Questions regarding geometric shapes
--------------------------------------------------
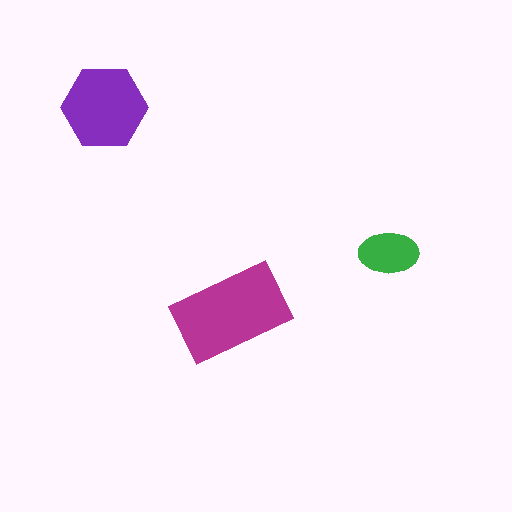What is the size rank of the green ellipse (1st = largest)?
3rd.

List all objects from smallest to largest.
The green ellipse, the purple hexagon, the magenta rectangle.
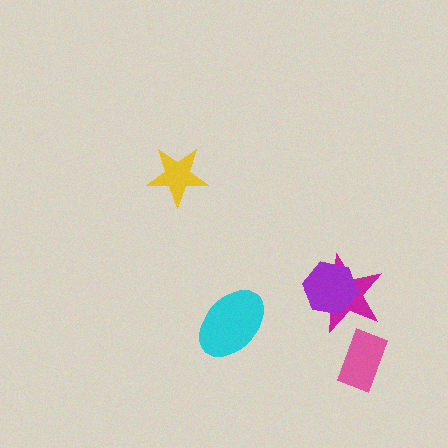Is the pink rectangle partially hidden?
No, no other shape covers it.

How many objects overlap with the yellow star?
0 objects overlap with the yellow star.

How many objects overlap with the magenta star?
1 object overlaps with the magenta star.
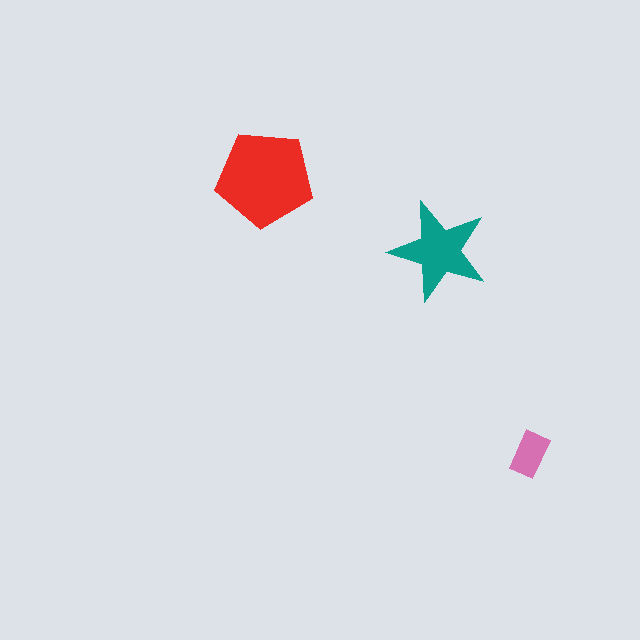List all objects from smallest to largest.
The pink rectangle, the teal star, the red pentagon.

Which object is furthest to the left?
The red pentagon is leftmost.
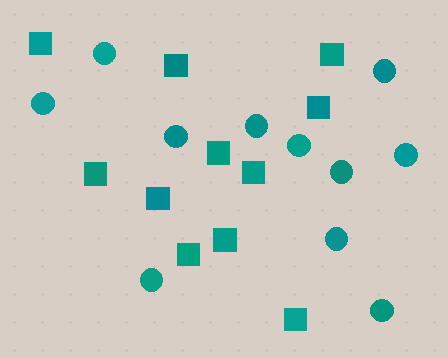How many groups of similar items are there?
There are 2 groups: one group of circles (11) and one group of squares (11).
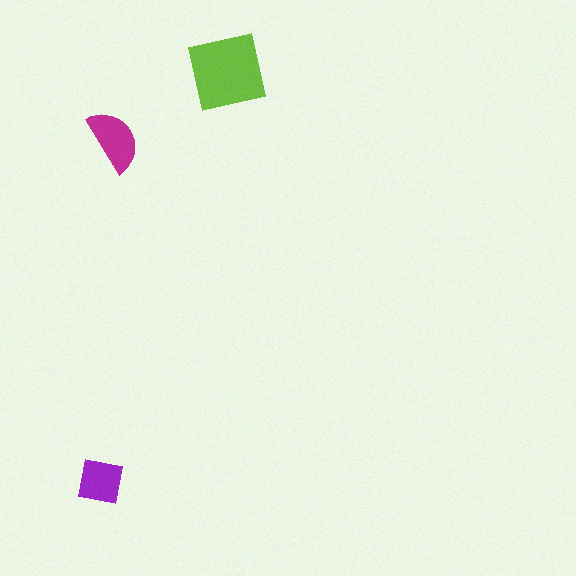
--------------------------------------------------
EXERCISE BRIEF
All records should be output exactly, with the pictures left out.

WRITTEN SOLUTION
What is the size rank of the green ellipse (1st = largest)?
3rd.

List all objects from smallest to largest.
The green ellipse, the purple hexagon, the magenta rectangle.
Is the pink rectangle partially hidden?
No, no other shape covers it.

How many objects overlap with the yellow star?
0 objects overlap with the yellow star.

How many objects overlap with the magenta star?
1 object overlaps with the magenta star.
List all objects from smallest to largest.
The pink rectangle, the teal star, the red pentagon.

Which object is furthest to the left?
The red pentagon is leftmost.
How many groups of similar items are there?
There are 2 groups: one group of circles (11) and one group of squares (11).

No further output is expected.